The task » Extract the stretch of lines that starts at the line with "How many red objects are in this image?" and ends at the last line of the data below. Give it exactly, without pictures.

Collected data entries:

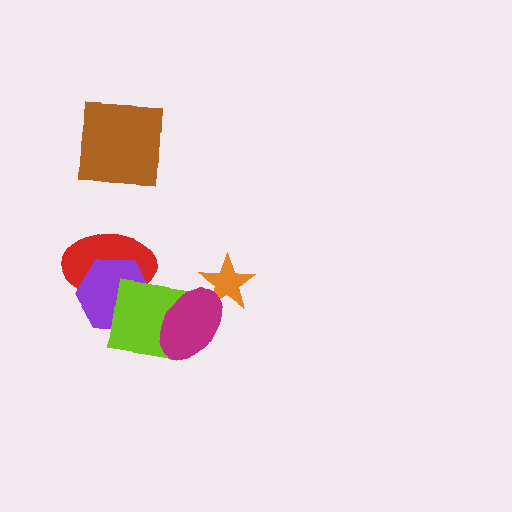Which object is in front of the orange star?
The magenta ellipse is in front of the orange star.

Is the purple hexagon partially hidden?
Yes, it is partially covered by another shape.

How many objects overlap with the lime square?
3 objects overlap with the lime square.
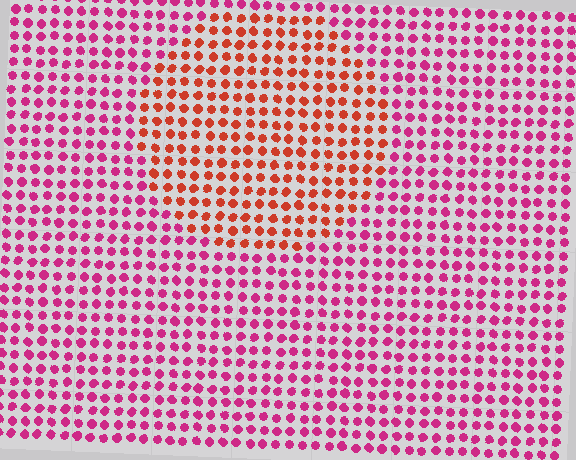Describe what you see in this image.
The image is filled with small magenta elements in a uniform arrangement. A circle-shaped region is visible where the elements are tinted to a slightly different hue, forming a subtle color boundary.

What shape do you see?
I see a circle.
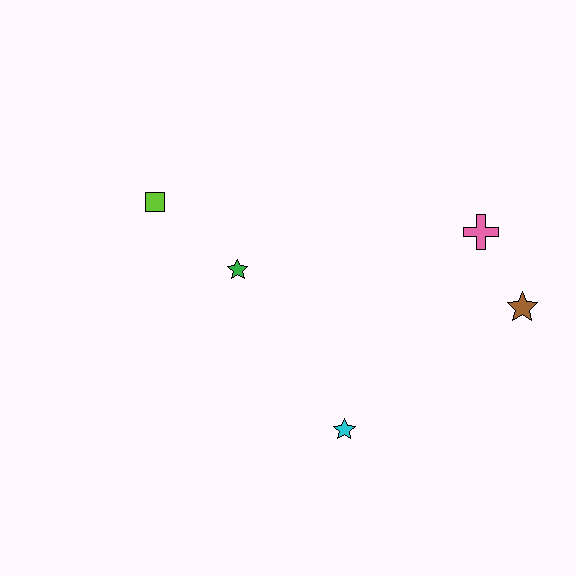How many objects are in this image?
There are 5 objects.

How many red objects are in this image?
There are no red objects.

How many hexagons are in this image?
There are no hexagons.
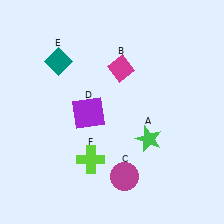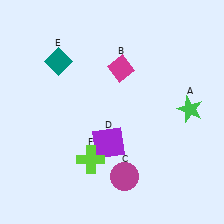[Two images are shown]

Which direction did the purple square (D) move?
The purple square (D) moved down and to the right.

The solution »
How many red objects are in this image?
There are no red objects.

How many hexagons are in this image?
There are no hexagons.
[Two images are shown]

Which direction did the purple square (D) move?
The purple square (D) moved down and to the right.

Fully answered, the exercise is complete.